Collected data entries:
━━━━━━━━━━━━━━━━

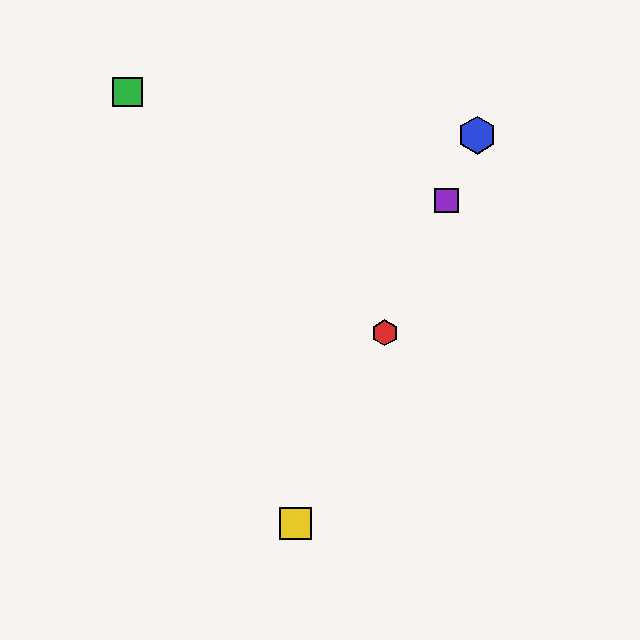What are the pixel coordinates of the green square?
The green square is at (128, 92).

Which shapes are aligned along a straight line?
The red hexagon, the blue hexagon, the yellow square, the purple square are aligned along a straight line.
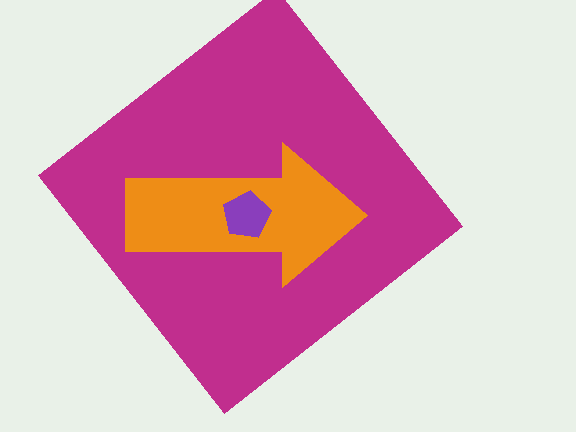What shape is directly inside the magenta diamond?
The orange arrow.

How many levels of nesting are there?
3.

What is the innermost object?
The purple pentagon.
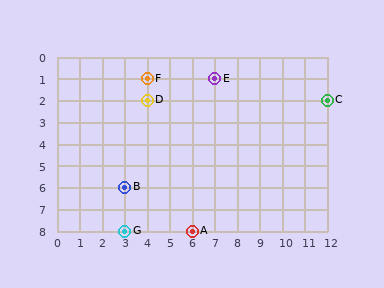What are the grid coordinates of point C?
Point C is at grid coordinates (12, 2).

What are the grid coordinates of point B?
Point B is at grid coordinates (3, 6).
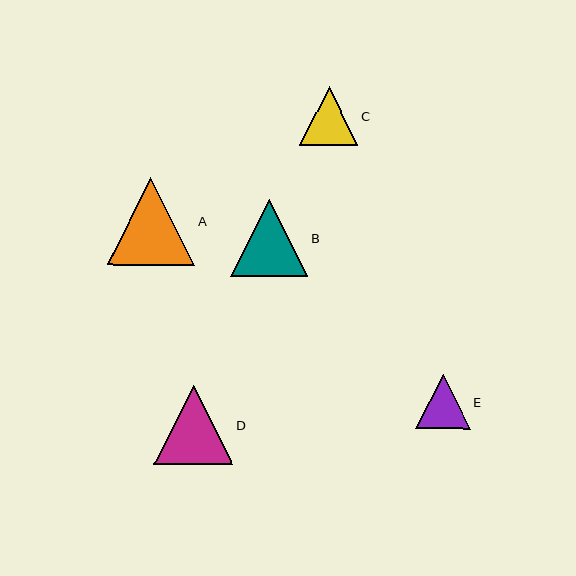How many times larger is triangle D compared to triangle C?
Triangle D is approximately 1.4 times the size of triangle C.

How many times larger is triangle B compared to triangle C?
Triangle B is approximately 1.3 times the size of triangle C.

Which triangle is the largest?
Triangle A is the largest with a size of approximately 88 pixels.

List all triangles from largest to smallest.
From largest to smallest: A, D, B, C, E.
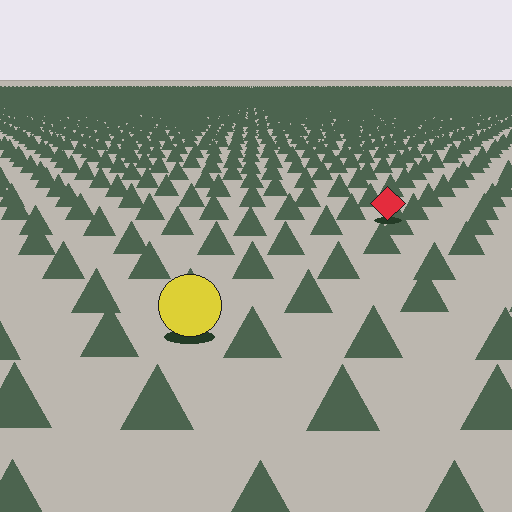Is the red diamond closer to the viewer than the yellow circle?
No. The yellow circle is closer — you can tell from the texture gradient: the ground texture is coarser near it.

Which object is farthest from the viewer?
The red diamond is farthest from the viewer. It appears smaller and the ground texture around it is denser.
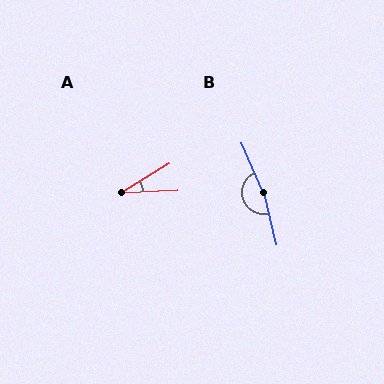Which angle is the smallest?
A, at approximately 29 degrees.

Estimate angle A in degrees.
Approximately 29 degrees.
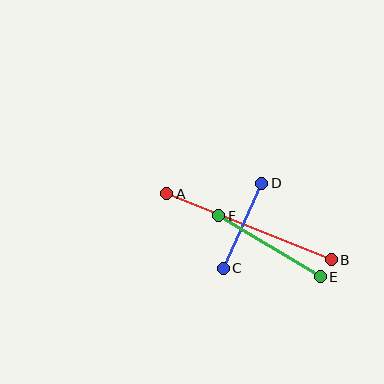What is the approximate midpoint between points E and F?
The midpoint is at approximately (269, 246) pixels.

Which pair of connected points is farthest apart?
Points A and B are farthest apart.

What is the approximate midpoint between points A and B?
The midpoint is at approximately (249, 227) pixels.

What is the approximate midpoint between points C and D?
The midpoint is at approximately (242, 226) pixels.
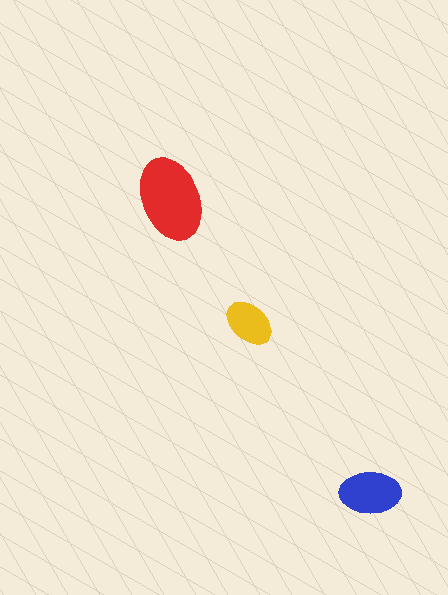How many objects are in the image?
There are 3 objects in the image.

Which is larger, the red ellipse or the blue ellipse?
The red one.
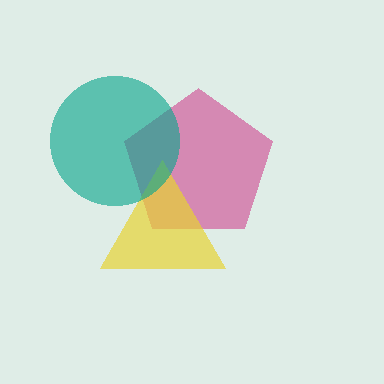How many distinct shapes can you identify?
There are 3 distinct shapes: a magenta pentagon, a yellow triangle, a teal circle.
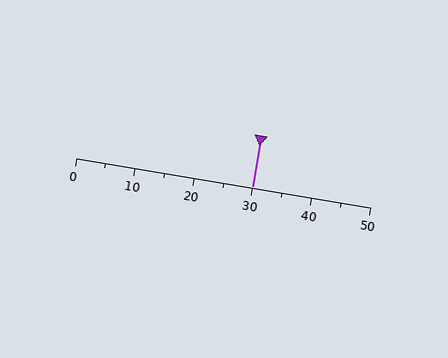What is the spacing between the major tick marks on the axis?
The major ticks are spaced 10 apart.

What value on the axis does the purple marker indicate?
The marker indicates approximately 30.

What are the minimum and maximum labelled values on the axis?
The axis runs from 0 to 50.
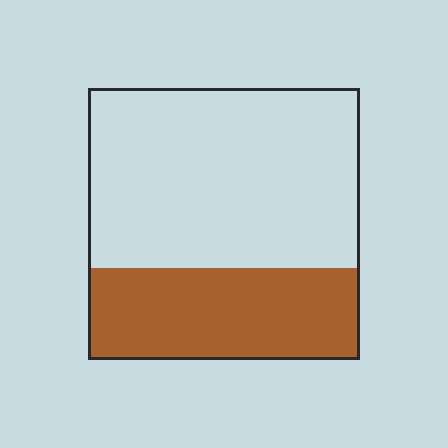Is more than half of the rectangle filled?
No.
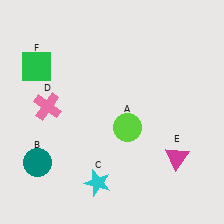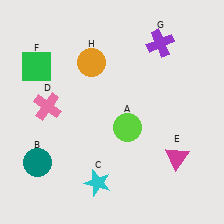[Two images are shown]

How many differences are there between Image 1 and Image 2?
There are 2 differences between the two images.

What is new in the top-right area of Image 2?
A purple cross (G) was added in the top-right area of Image 2.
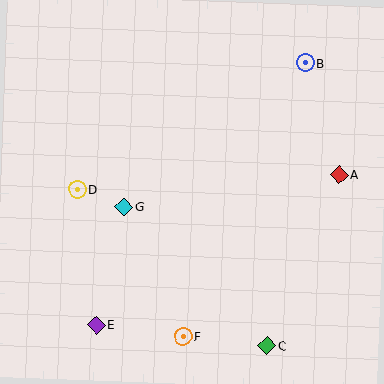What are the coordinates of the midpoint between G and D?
The midpoint between G and D is at (101, 198).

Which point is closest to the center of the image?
Point G at (124, 207) is closest to the center.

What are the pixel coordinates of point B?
Point B is at (305, 63).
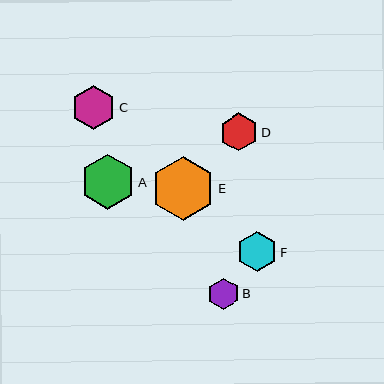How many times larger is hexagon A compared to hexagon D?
Hexagon A is approximately 1.4 times the size of hexagon D.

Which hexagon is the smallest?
Hexagon B is the smallest with a size of approximately 32 pixels.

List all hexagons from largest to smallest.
From largest to smallest: E, A, C, F, D, B.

━━━━━━━━━━━━━━━━

__Task statement__. All of the records above must be copied exactly, except for the pictures.

__Answer to the problem__.
What are the pixel coordinates of the green square?
The green square is at (128, 92).

Which shapes are aligned along a straight line?
The red hexagon, the blue hexagon, the yellow square, the purple square are aligned along a straight line.
What shape is directly inside the magenta diamond?
The orange arrow.

How many levels of nesting are there?
3.

What is the innermost object?
The purple pentagon.
What are the grid coordinates of point C?
Point C is at grid coordinates (12, 2).

What are the grid coordinates of point B?
Point B is at grid coordinates (3, 6).
How many times larger is triangle D compared to triangle C?
Triangle D is approximately 1.4 times the size of triangle C.

How many times larger is triangle B compared to triangle C?
Triangle B is approximately 1.3 times the size of triangle C.

Which triangle is the largest?
Triangle A is the largest with a size of approximately 88 pixels.

List all triangles from largest to smallest.
From largest to smallest: A, D, B, C, E.
Is the red diamond closer to the viewer than the yellow circle?
No. The yellow circle is closer — you can tell from the texture gradient: the ground texture is coarser near it.

Which object is farthest from the viewer?
The red diamond is farthest from the viewer. It appears smaller and the ground texture around it is denser.
Which angle is the smallest?
A, at approximately 29 degrees.

Estimate angle A in degrees.
Approximately 29 degrees.
What is the approximate midpoint between points E and F?
The midpoint is at approximately (269, 246) pixels.

Which pair of connected points is farthest apart?
Points A and B are farthest apart.

What is the approximate midpoint between points A and B?
The midpoint is at approximately (249, 227) pixels.

What is the approximate midpoint between points C and D?
The midpoint is at approximately (242, 226) pixels.
How many objects are in the image?
There are 3 objects in the image.

Which is larger, the red ellipse or the blue ellipse?
The red one.
How many distinct shapes can you identify?
There are 3 distinct shapes: a magenta pentagon, a yellow triangle, a teal circle.
What is the spacing between the major tick marks on the axis?
The major ticks are spaced 10 apart.

What value on the axis does the purple marker indicate?
The marker indicates approximately 30.

What are the minimum and maximum labelled values on the axis?
The axis runs from 0 to 50.
Is more than half of the rectangle filled?
No.
[Two images are shown]

How many differences are there between Image 1 and Image 2?
There are 2 differences between the two images.

What is new in the top-right area of Image 2?
A purple cross (G) was added in the top-right area of Image 2.
What are the coordinates of the midpoint between G and D?
The midpoint between G and D is at (101, 198).

Which point is closest to the center of the image?
Point G at (124, 207) is closest to the center.

What are the pixel coordinates of point B?
Point B is at (305, 63).
How many times larger is hexagon A compared to hexagon D?
Hexagon A is approximately 1.4 times the size of hexagon D.

Which hexagon is the smallest?
Hexagon B is the smallest with a size of approximately 32 pixels.

List all hexagons from largest to smallest.
From largest to smallest: E, A, C, F, D, B.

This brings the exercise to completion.